### [Provided data]
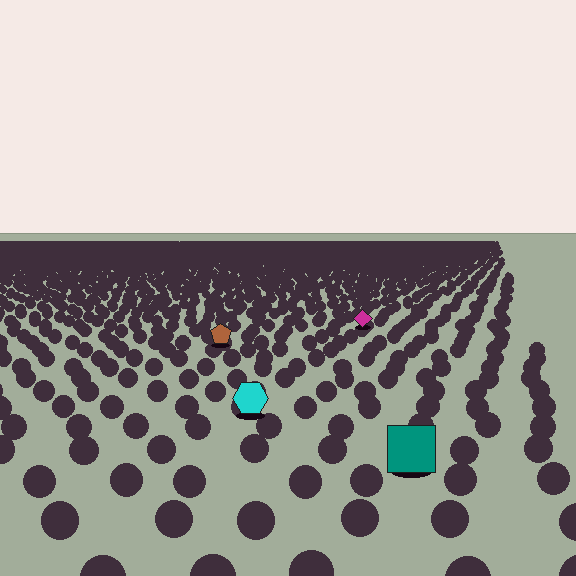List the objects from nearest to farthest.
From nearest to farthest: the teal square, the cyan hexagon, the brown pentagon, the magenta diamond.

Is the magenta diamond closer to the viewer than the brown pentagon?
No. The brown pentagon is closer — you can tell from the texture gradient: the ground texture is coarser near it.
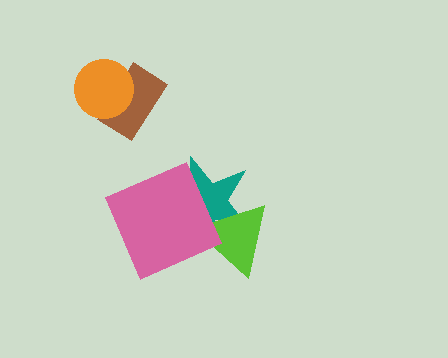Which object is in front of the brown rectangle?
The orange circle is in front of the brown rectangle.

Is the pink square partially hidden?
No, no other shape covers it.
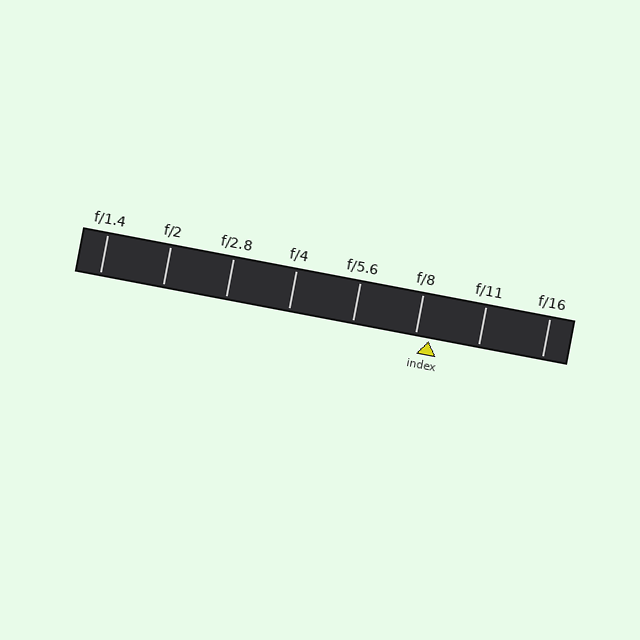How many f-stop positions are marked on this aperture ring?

* * *

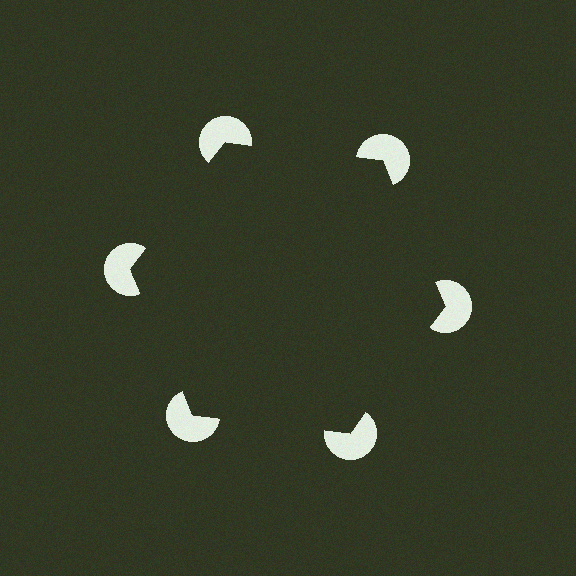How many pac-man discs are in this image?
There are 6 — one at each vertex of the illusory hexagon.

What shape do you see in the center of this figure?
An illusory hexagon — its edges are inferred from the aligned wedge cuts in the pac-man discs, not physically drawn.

### [Exercise task]
Only the lines starting at the line with "Is the pink square partially hidden?" and ending at the line with "How many f-stop" should be printed again, exactly and with both ends kept; omit the pictures.

### [Exercise output]
Is the pink square partially hidden?
No, no other shape covers it.
How many f-stop positions are marked on this aperture ring?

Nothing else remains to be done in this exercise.